Written exercise – Repeat exactly, and only, the lines from the one that contains "Which object is farthest from the viewer?" to the one that contains "Is the pink", both ends included. Omit every picture.

Entries supplied –

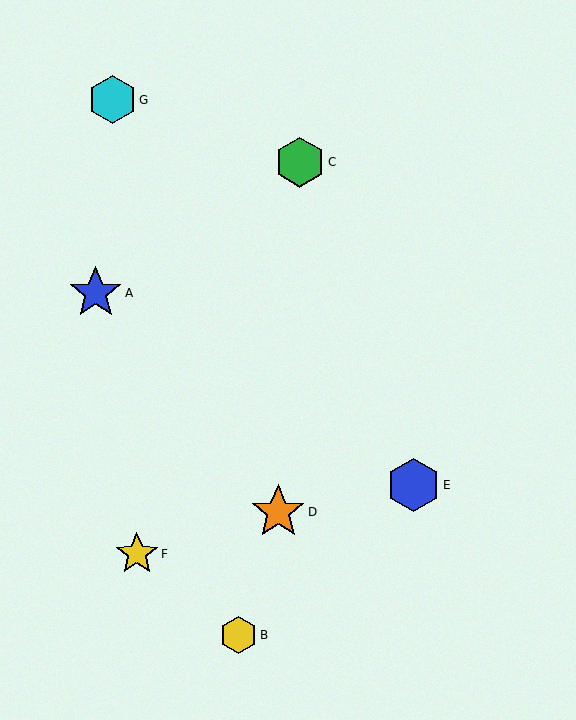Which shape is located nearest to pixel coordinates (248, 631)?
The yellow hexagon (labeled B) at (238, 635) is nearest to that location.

--

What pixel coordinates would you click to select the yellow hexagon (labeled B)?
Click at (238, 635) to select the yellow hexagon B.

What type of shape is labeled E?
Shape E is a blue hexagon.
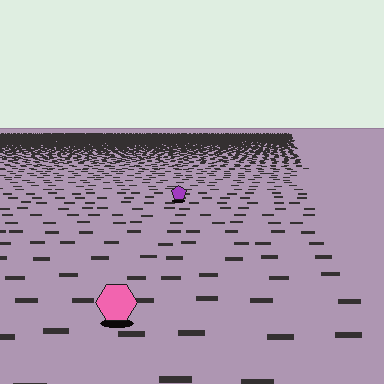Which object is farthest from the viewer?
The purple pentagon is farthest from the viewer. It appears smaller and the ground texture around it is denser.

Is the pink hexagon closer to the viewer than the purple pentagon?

Written answer –
Which object is farthest from the viewer?
The purple pentagon is farthest from the viewer. It appears smaller and the ground texture around it is denser.

Is the pink hexagon closer to the viewer than the purple pentagon?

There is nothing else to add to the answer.